TASK ITEM. Please print every record exactly as it stands, leaving out the pictures.

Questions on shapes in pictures

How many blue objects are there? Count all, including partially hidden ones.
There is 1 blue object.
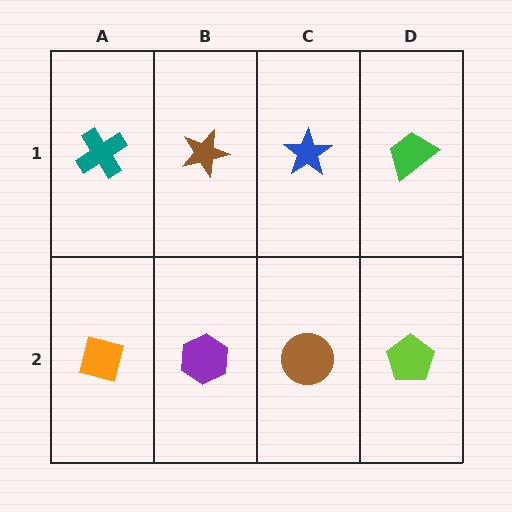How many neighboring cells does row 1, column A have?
2.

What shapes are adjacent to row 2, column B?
A brown star (row 1, column B), an orange square (row 2, column A), a brown circle (row 2, column C).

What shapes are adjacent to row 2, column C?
A blue star (row 1, column C), a purple hexagon (row 2, column B), a lime pentagon (row 2, column D).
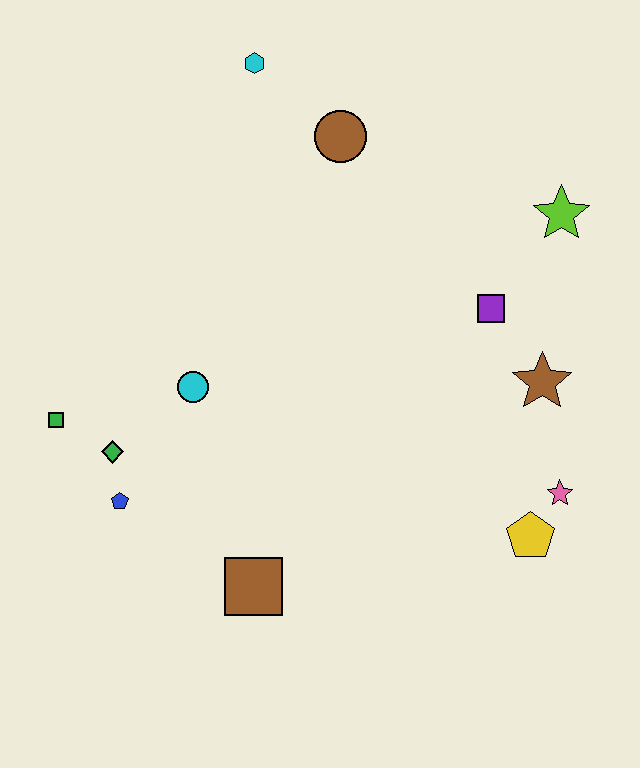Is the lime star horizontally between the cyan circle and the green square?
No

ANSWER SECTION.
How many blue objects are there? Count all, including partially hidden ones.
There is 1 blue object.
How many neighboring cells does row 1, column A have?
2.

What shapes are adjacent to row 2, column B?
A brown star (row 1, column B), an orange square (row 2, column A), a brown circle (row 2, column C).

What shapes are adjacent to row 2, column C?
A blue star (row 1, column C), a purple hexagon (row 2, column B), a lime pentagon (row 2, column D).
Is the lime star horizontally between the cyan circle and the green square?
No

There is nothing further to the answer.